_To do_: Each entry must be given again exactly; images do not belong in the copy.

_The records_:
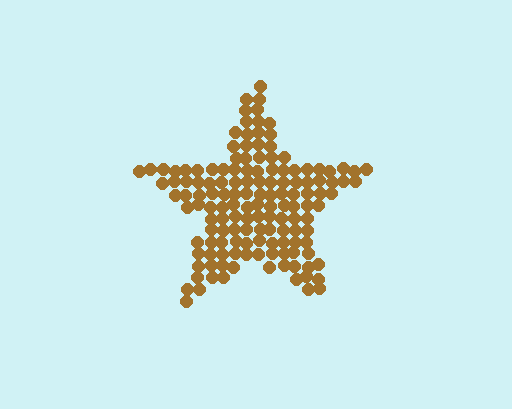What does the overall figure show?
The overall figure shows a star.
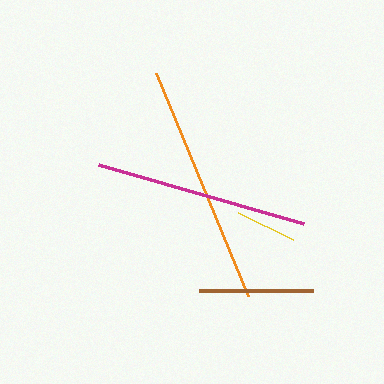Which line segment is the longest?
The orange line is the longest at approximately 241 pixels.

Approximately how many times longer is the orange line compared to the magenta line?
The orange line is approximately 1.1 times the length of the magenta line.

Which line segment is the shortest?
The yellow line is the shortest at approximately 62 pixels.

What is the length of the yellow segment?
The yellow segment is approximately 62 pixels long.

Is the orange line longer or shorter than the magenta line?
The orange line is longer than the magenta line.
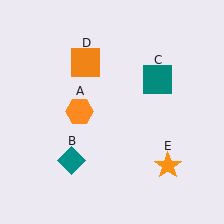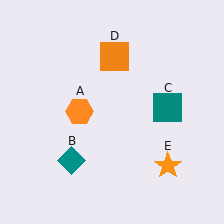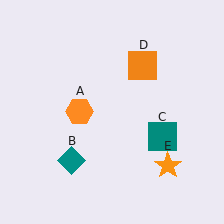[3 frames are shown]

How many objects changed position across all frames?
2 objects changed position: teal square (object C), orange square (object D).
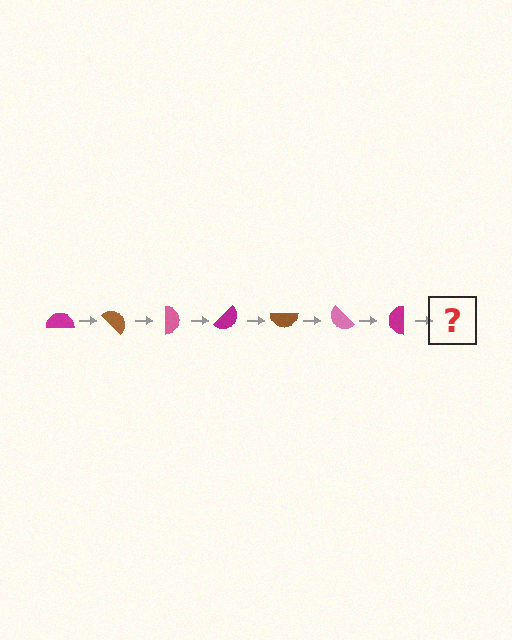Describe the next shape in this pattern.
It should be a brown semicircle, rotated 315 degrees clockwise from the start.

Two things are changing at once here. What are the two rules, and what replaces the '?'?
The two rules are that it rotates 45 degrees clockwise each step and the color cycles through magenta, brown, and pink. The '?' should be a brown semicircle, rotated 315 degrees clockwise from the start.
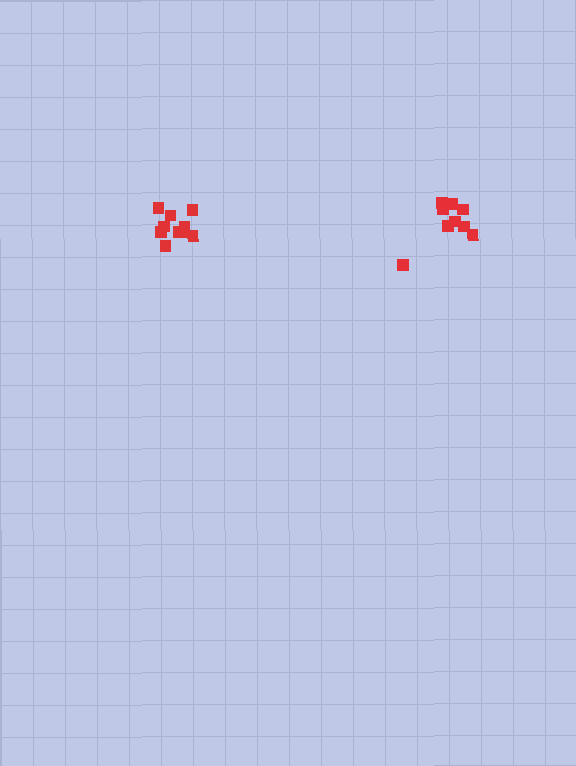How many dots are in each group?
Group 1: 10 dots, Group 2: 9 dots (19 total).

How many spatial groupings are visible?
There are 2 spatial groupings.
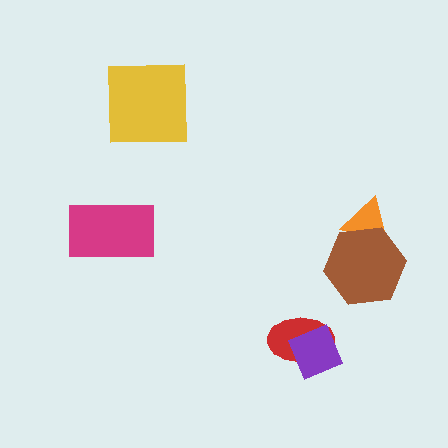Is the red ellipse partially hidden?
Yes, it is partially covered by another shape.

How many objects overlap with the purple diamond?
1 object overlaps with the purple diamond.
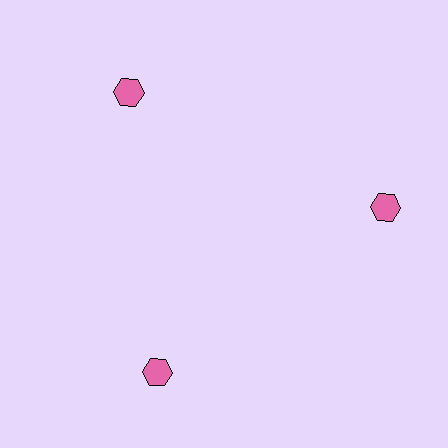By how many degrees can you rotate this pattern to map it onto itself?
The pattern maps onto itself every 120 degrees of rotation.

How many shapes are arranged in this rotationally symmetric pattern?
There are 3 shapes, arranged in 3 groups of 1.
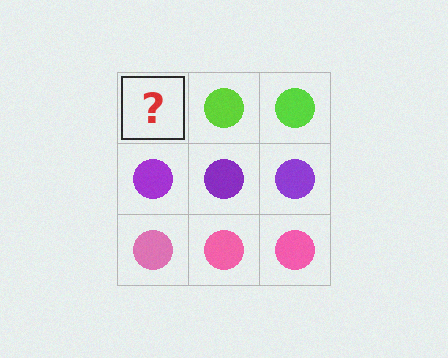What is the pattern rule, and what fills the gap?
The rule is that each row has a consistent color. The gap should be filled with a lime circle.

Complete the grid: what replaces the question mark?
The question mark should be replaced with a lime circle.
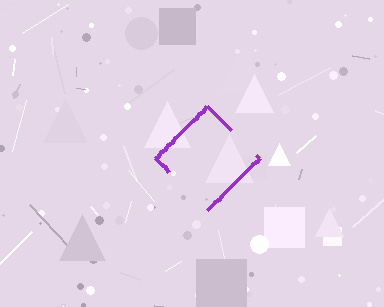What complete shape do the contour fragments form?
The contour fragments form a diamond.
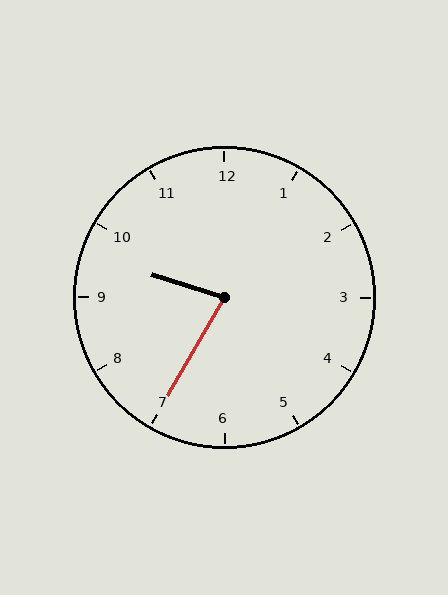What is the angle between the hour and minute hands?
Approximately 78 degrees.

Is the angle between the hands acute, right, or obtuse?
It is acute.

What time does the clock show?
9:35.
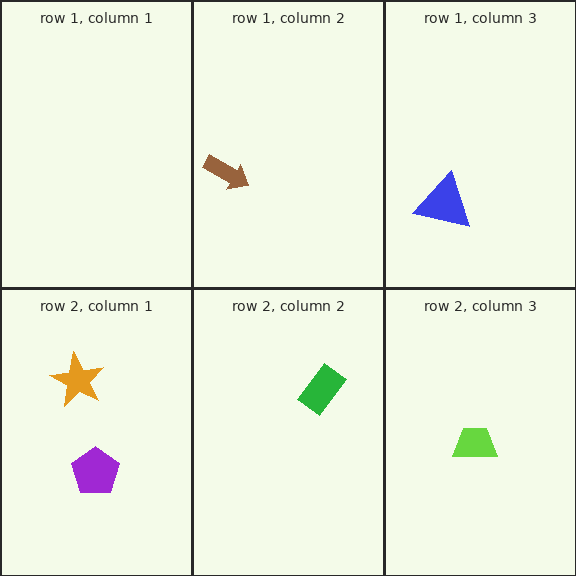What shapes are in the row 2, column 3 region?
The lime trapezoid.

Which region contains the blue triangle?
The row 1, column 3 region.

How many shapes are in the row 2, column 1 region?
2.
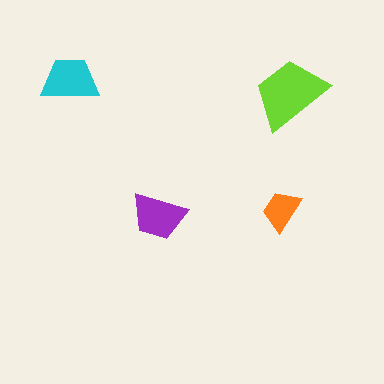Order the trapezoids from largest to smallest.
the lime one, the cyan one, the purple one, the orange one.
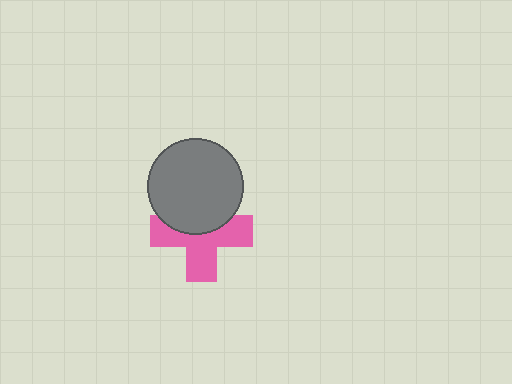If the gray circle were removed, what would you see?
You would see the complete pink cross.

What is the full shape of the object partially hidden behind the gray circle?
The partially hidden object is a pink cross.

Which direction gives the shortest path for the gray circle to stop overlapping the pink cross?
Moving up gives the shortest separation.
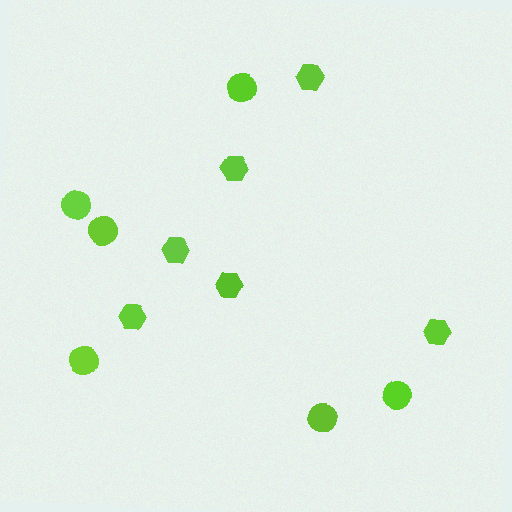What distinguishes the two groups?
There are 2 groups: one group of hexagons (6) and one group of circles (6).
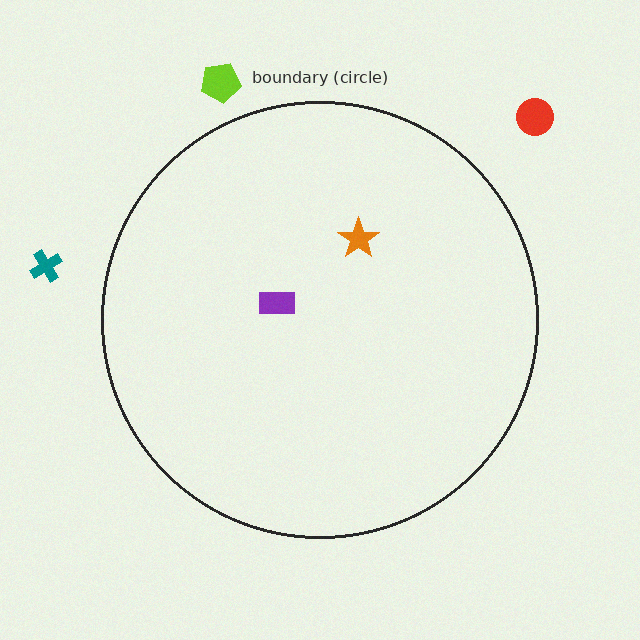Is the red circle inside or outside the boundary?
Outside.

_Response to this exercise_:
What does the overall figure show?
The overall figure shows a star.
Which line segment is the longest?
The orange line is the longest at approximately 241 pixels.

Approximately how many times longer is the orange line compared to the magenta line?
The orange line is approximately 1.1 times the length of the magenta line.

Which line segment is the shortest?
The yellow line is the shortest at approximately 62 pixels.

What is the length of the yellow segment?
The yellow segment is approximately 62 pixels long.

Is the orange line longer or shorter than the magenta line?
The orange line is longer than the magenta line.
[3 frames are shown]

How many objects changed position across all frames?
2 objects changed position: teal square (object C), orange square (object D).
Describe the next shape in this pattern.
It should be a brown semicircle, rotated 315 degrees clockwise from the start.

Two things are changing at once here. What are the two rules, and what replaces the '?'?
The two rules are that it rotates 45 degrees clockwise each step and the color cycles through magenta, brown, and pink. The '?' should be a brown semicircle, rotated 315 degrees clockwise from the start.
How many dots are in each group?
Group 1: 10 dots, Group 2: 9 dots (19 total).

How many spatial groupings are visible?
There are 2 spatial groupings.
Is the red ellipse partially hidden?
Yes, it is partially covered by another shape.

How many objects overlap with the purple diamond?
1 object overlaps with the purple diamond.
By how many degrees can you rotate this pattern to map it onto itself?
The pattern maps onto itself every 120 degrees of rotation.

How many shapes are arranged in this rotationally symmetric pattern?
There are 3 shapes, arranged in 3 groups of 1.
What is the pattern rule, and what fills the gap?
The rule is that each row has a consistent color. The gap should be filled with a lime circle.

Complete the grid: what replaces the question mark?
The question mark should be replaced with a lime circle.
What complete shape do the contour fragments form?
The contour fragments form a diamond.
What is the angle between the hour and minute hands?
Approximately 78 degrees.

Is the angle between the hands acute, right, or obtuse?
It is acute.

What time does the clock show?
9:35.
What shapes are in the row 2, column 3 region?
The lime trapezoid.

Which region contains the blue triangle?
The row 1, column 3 region.

How many shapes are in the row 2, column 1 region?
2.
Order the trapezoids from largest to smallest.
the lime one, the cyan one, the purple one, the orange one.
If the gray circle were removed, what would you see?
You would see the complete pink cross.

What is the full shape of the object partially hidden behind the gray circle?
The partially hidden object is a pink cross.

Which direction gives the shortest path for the gray circle to stop overlapping the pink cross?
Moving up gives the shortest separation.
What distinguishes the two groups?
There are 2 groups: one group of hexagons (6) and one group of circles (6).
Is the red circle inside or outside the boundary?
Outside.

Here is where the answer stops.